(Geometry question dataset rows)
[BEGIN]

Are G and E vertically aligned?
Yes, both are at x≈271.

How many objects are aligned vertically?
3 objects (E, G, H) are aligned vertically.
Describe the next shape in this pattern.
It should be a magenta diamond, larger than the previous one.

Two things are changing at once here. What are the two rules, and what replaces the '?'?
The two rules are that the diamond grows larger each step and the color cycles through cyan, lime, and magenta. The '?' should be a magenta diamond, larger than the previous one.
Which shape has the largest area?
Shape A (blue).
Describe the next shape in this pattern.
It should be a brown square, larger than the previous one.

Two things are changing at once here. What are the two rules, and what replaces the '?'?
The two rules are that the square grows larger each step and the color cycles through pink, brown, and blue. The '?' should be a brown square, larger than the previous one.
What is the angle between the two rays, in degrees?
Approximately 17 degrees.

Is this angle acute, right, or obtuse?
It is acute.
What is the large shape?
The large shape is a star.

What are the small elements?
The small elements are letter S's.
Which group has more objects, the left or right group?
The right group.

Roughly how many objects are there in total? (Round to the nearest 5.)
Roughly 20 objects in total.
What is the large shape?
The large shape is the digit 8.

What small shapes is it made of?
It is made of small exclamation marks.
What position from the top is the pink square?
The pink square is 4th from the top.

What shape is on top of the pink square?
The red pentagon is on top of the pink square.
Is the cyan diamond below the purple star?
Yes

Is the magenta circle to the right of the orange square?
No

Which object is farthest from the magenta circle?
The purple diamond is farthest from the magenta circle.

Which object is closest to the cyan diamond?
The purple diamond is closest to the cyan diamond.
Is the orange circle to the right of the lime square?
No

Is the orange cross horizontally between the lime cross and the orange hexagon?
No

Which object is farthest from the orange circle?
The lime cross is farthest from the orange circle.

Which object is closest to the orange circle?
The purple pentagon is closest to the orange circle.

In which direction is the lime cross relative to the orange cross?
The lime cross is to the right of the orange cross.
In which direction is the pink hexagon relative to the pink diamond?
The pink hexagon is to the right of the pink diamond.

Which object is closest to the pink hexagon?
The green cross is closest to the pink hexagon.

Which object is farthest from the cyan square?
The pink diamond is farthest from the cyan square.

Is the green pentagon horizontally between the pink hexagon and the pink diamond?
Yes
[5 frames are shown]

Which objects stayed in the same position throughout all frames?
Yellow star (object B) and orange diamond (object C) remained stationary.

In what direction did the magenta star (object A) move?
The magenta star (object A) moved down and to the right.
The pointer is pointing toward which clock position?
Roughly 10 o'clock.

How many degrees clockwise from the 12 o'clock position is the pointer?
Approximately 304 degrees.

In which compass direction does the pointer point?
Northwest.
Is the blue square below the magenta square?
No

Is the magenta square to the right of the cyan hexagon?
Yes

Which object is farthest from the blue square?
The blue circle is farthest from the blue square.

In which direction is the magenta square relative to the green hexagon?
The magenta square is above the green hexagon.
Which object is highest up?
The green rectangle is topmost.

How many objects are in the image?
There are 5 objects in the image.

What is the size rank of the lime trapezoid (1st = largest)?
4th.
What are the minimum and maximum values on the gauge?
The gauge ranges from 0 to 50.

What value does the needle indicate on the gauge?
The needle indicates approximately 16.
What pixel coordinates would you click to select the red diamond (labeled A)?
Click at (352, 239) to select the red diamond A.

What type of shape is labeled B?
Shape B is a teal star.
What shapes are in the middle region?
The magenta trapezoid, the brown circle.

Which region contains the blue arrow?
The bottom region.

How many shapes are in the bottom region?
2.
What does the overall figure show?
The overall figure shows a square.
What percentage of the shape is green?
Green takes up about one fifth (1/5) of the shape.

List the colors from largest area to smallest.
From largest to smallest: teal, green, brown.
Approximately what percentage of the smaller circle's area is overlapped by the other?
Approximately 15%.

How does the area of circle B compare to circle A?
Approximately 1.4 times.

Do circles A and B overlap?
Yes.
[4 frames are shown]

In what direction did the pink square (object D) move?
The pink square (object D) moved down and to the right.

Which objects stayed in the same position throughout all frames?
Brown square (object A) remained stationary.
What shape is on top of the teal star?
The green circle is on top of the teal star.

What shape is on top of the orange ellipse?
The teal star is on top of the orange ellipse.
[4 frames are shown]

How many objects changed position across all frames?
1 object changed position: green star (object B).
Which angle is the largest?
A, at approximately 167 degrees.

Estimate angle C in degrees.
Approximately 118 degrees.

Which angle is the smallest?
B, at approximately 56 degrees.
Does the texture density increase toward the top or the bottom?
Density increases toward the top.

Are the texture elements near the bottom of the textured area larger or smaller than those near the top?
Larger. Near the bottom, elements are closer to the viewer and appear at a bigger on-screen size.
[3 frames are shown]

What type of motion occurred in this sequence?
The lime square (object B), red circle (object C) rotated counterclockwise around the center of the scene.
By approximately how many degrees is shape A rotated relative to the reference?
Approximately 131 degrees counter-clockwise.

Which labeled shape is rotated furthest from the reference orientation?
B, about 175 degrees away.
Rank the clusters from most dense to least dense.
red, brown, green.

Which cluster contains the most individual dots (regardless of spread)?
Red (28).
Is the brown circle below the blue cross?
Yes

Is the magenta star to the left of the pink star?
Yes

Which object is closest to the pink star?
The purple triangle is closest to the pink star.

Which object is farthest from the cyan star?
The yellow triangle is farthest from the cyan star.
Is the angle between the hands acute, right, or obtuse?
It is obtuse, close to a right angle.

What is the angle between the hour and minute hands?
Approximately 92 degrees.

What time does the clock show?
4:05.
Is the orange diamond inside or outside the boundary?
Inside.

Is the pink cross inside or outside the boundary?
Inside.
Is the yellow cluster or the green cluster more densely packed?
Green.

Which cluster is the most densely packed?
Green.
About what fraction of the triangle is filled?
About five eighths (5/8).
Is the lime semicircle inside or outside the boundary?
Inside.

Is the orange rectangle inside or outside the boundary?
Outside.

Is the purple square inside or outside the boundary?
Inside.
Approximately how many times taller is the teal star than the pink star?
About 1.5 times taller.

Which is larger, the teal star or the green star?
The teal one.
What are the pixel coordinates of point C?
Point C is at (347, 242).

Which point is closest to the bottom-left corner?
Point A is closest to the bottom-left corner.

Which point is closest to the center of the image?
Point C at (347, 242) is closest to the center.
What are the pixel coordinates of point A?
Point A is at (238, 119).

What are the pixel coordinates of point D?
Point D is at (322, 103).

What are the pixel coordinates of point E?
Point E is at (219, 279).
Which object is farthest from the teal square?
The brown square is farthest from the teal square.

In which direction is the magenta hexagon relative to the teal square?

[END]

> **Directions for this task**
Output the listing above word for word.

> **Reply to the task**
Are G and E vertically aligned?
Yes, both are at x≈271.

How many objects are aligned vertically?
3 objects (E, G, H) are aligned vertically.
Describe the next shape in this pattern.
It should be a magenta diamond, larger than the previous one.

Two things are changing at once here. What are the two rules, and what replaces the '?'?
The two rules are that the diamond grows larger each step and the color cycles through cyan, lime, and magenta. The '?' should be a magenta diamond, larger than the previous one.
Which shape has the largest area?
Shape A (blue).
Describe the next shape in this pattern.
It should be a brown square, larger than the previous one.

Two things are changing at once here. What are the two rules, and what replaces the '?'?
The two rules are that the square grows larger each step and the color cycles through pink, brown, and blue. The '?' should be a brown square, larger than the previous one.
What is the angle between the two rays, in degrees?
Approximately 17 degrees.

Is this angle acute, right, or obtuse?
It is acute.
What is the large shape?
The large shape is a star.

What are the small elements?
The small elements are letter S's.
Which group has more objects, the left or right group?
The right group.

Roughly how many objects are there in total? (Round to the nearest 5.)
Roughly 20 objects in total.
What is the large shape?
The large shape is the digit 8.

What small shapes is it made of?
It is made of small exclamation marks.
What position from the top is the pink square?
The pink square is 4th from the top.

What shape is on top of the pink square?
The red pentagon is on top of the pink square.
Is the cyan diamond below the purple star?
Yes

Is the magenta circle to the right of the orange square?
No

Which object is farthest from the magenta circle?
The purple diamond is farthest from the magenta circle.

Which object is closest to the cyan diamond?
The purple diamond is closest to the cyan diamond.
Is the orange circle to the right of the lime square?
No

Is the orange cross horizontally between the lime cross and the orange hexagon?
No

Which object is farthest from the orange circle?
The lime cross is farthest from the orange circle.

Which object is closest to the orange circle?
The purple pentagon is closest to the orange circle.

In which direction is the lime cross relative to the orange cross?
The lime cross is to the right of the orange cross.
In which direction is the pink hexagon relative to the pink diamond?
The pink hexagon is to the right of the pink diamond.

Which object is closest to the pink hexagon?
The green cross is closest to the pink hexagon.

Which object is farthest from the cyan square?
The pink diamond is farthest from the cyan square.

Is the green pentagon horizontally between the pink hexagon and the pink diamond?
Yes
[5 frames are shown]

Which objects stayed in the same position throughout all frames?
Yellow star (object B) and orange diamond (object C) remained stationary.

In what direction did the magenta star (object A) move?
The magenta star (object A) moved down and to the right.
The pointer is pointing toward which clock position?
Roughly 10 o'clock.

How many degrees clockwise from the 12 o'clock position is the pointer?
Approximately 304 degrees.

In which compass direction does the pointer point?
Northwest.
Is the blue square below the magenta square?
No

Is the magenta square to the right of the cyan hexagon?
Yes

Which object is farthest from the blue square?
The blue circle is farthest from the blue square.

In which direction is the magenta square relative to the green hexagon?
The magenta square is above the green hexagon.
Which object is highest up?
The green rectangle is topmost.

How many objects are in the image?
There are 5 objects in the image.

What is the size rank of the lime trapezoid (1st = largest)?
4th.
What are the minimum and maximum values on the gauge?
The gauge ranges from 0 to 50.

What value does the needle indicate on the gauge?
The needle indicates approximately 16.
What pixel coordinates would you click to select the red diamond (labeled A)?
Click at (352, 239) to select the red diamond A.

What type of shape is labeled B?
Shape B is a teal star.
What shapes are in the middle region?
The magenta trapezoid, the brown circle.

Which region contains the blue arrow?
The bottom region.

How many shapes are in the bottom region?
2.
What does the overall figure show?
The overall figure shows a square.
What percentage of the shape is green?
Green takes up about one fifth (1/5) of the shape.

List the colors from largest area to smallest.
From largest to smallest: teal, green, brown.
Approximately what percentage of the smaller circle's area is overlapped by the other?
Approximately 15%.

How does the area of circle B compare to circle A?
Approximately 1.4 times.

Do circles A and B overlap?
Yes.
[4 frames are shown]

In what direction did the pink square (object D) move?
The pink square (object D) moved down and to the right.

Which objects stayed in the same position throughout all frames?
Brown square (object A) remained stationary.
What shape is on top of the teal star?
The green circle is on top of the teal star.

What shape is on top of the orange ellipse?
The teal star is on top of the orange ellipse.
[4 frames are shown]

How many objects changed position across all frames?
1 object changed position: green star (object B).
Which angle is the largest?
A, at approximately 167 degrees.

Estimate angle C in degrees.
Approximately 118 degrees.

Which angle is the smallest?
B, at approximately 56 degrees.
Does the texture density increase toward the top or the bottom?
Density increases toward the top.

Are the texture elements near the bottom of the textured area larger or smaller than those near the top?
Larger. Near the bottom, elements are closer to the viewer and appear at a bigger on-screen size.
[3 frames are shown]

What type of motion occurred in this sequence?
The lime square (object B), red circle (object C) rotated counterclockwise around the center of the scene.
By approximately how many degrees is shape A rotated relative to the reference?
Approximately 131 degrees counter-clockwise.

Which labeled shape is rotated furthest from the reference orientation?
B, about 175 degrees away.
Rank the clusters from most dense to least dense.
red, brown, green.

Which cluster contains the most individual dots (regardless of spread)?
Red (28).
Is the brown circle below the blue cross?
Yes

Is the magenta star to the left of the pink star?
Yes

Which object is closest to the pink star?
The purple triangle is closest to the pink star.

Which object is farthest from the cyan star?
The yellow triangle is farthest from the cyan star.
Is the angle between the hands acute, right, or obtuse?
It is obtuse, close to a right angle.

What is the angle between the hour and minute hands?
Approximately 92 degrees.

What time does the clock show?
4:05.
Is the orange diamond inside or outside the boundary?
Inside.

Is the pink cross inside or outside the boundary?
Inside.
Is the yellow cluster or the green cluster more densely packed?
Green.

Which cluster is the most densely packed?
Green.
About what fraction of the triangle is filled?
About five eighths (5/8).
Is the lime semicircle inside or outside the boundary?
Inside.

Is the orange rectangle inside or outside the boundary?
Outside.

Is the purple square inside or outside the boundary?
Inside.
Approximately how many times taller is the teal star than the pink star?
About 1.5 times taller.

Which is larger, the teal star or the green star?
The teal one.
What are the pixel coordinates of point C?
Point C is at (347, 242).

Which point is closest to the bottom-left corner?
Point A is closest to the bottom-left corner.

Which point is closest to the center of the image?
Point C at (347, 242) is closest to the center.
What are the pixel coordinates of point A?
Point A is at (238, 119).

What are the pixel coordinates of point D?
Point D is at (322, 103).

What are the pixel coordinates of point E?
Point E is at (219, 279).
Which object is farthest from the teal square?
The brown square is farthest from the teal square.

In which direction is the magenta hexagon relative to the teal square?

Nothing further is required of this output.